→ Task
Transcribe each of the records below exactly, excluding all pictures.

→ Excerpted records
>>>

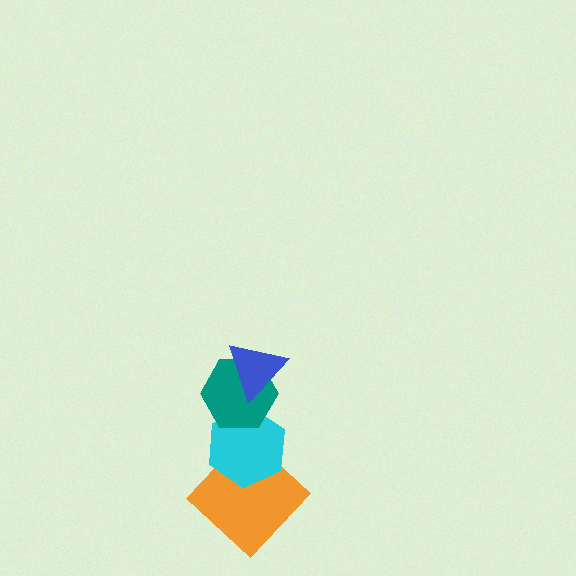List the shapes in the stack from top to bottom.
From top to bottom: the blue triangle, the teal hexagon, the cyan hexagon, the orange diamond.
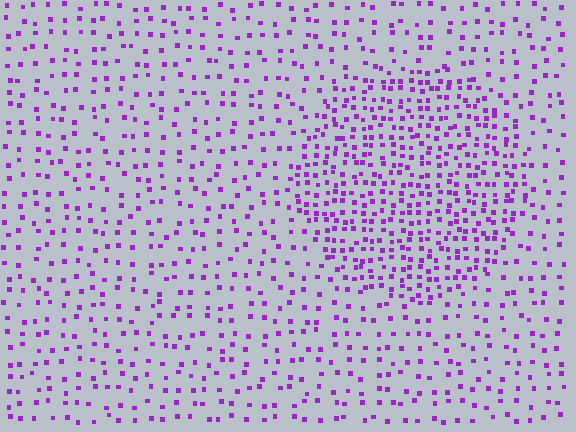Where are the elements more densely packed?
The elements are more densely packed inside the circle boundary.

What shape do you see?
I see a circle.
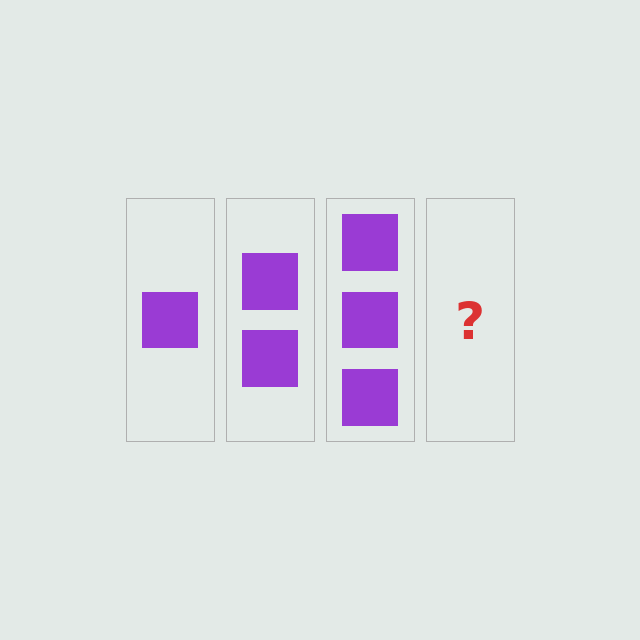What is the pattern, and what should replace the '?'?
The pattern is that each step adds one more square. The '?' should be 4 squares.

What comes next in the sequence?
The next element should be 4 squares.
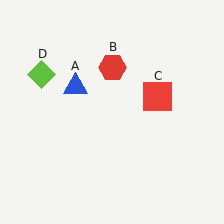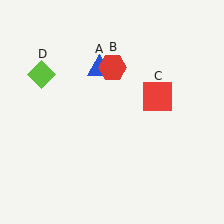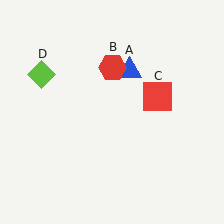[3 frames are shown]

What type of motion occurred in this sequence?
The blue triangle (object A) rotated clockwise around the center of the scene.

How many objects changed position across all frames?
1 object changed position: blue triangle (object A).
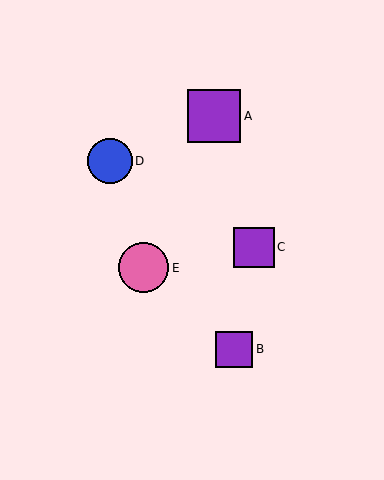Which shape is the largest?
The purple square (labeled A) is the largest.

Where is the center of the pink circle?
The center of the pink circle is at (144, 268).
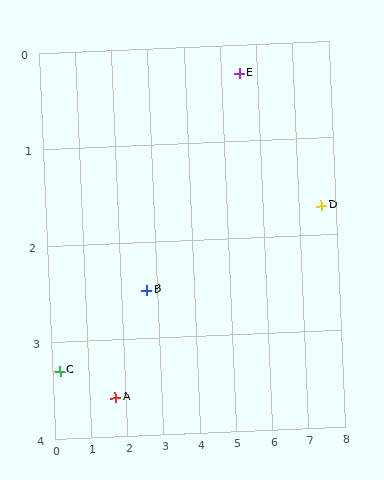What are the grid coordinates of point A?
Point A is at approximately (1.7, 3.6).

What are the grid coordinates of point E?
Point E is at approximately (5.5, 0.3).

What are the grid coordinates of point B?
Point B is at approximately (2.7, 2.5).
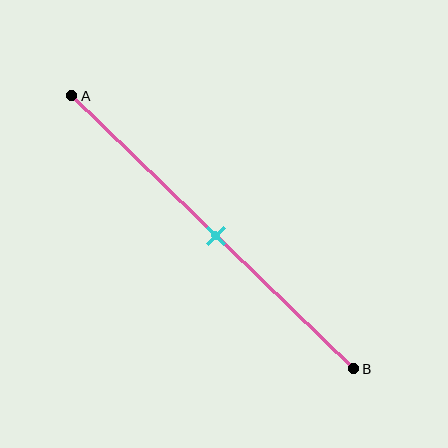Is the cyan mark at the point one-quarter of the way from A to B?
No, the mark is at about 50% from A, not at the 25% one-quarter point.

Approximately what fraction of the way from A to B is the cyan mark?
The cyan mark is approximately 50% of the way from A to B.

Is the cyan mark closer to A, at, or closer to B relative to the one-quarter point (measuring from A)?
The cyan mark is closer to point B than the one-quarter point of segment AB.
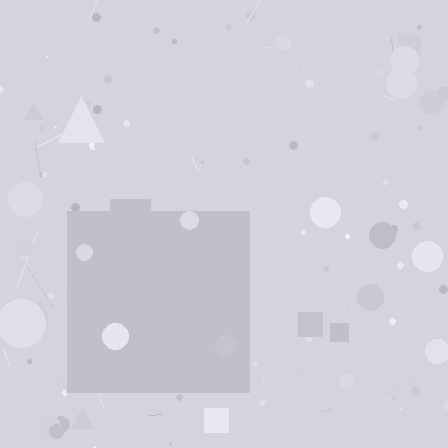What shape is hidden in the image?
A square is hidden in the image.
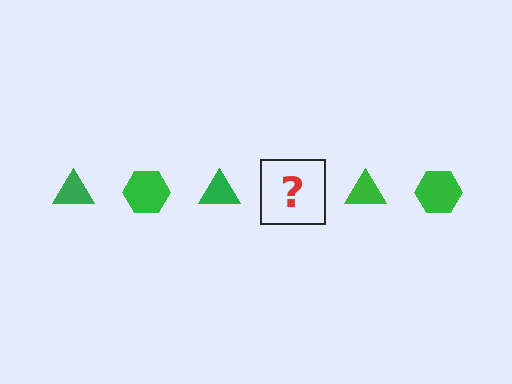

<<<

→ Written answer
List the shapes in the stack from top to bottom.
From top to bottom: the blue triangle, the teal hexagon, the cyan hexagon, the orange diamond.
Where are the elements more densely packed?
The elements are more densely packed inside the circle boundary.

What shape do you see?
I see a circle.
What is the pattern, and what should replace the '?'?
The pattern is that each step adds one more square. The '?' should be 4 squares.

What comes next in the sequence?
The next element should be 4 squares.
[3 frames are shown]

What type of motion occurred in this sequence?
The blue triangle (object A) rotated clockwise around the center of the scene.

How many objects changed position across all frames?
1 object changed position: blue triangle (object A).
Which shape is the largest?
The purple square (labeled A) is the largest.

Where is the center of the pink circle?
The center of the pink circle is at (144, 268).
What are the grid coordinates of point A?
Point A is at approximately (1.7, 3.6).

What are the grid coordinates of point E?
Point E is at approximately (5.5, 0.3).

What are the grid coordinates of point B?
Point B is at approximately (2.7, 2.5).
Is the cyan mark at the point one-quarter of the way from A to B?
No, the mark is at about 50% from A, not at the 25% one-quarter point.

Approximately what fraction of the way from A to B is the cyan mark?
The cyan mark is approximately 50% of the way from A to B.

Is the cyan mark closer to A, at, or closer to B relative to the one-quarter point (measuring from A)?
The cyan mark is closer to point B than the one-quarter point of segment AB.
What shape is hidden in the image?
A square is hidden in the image.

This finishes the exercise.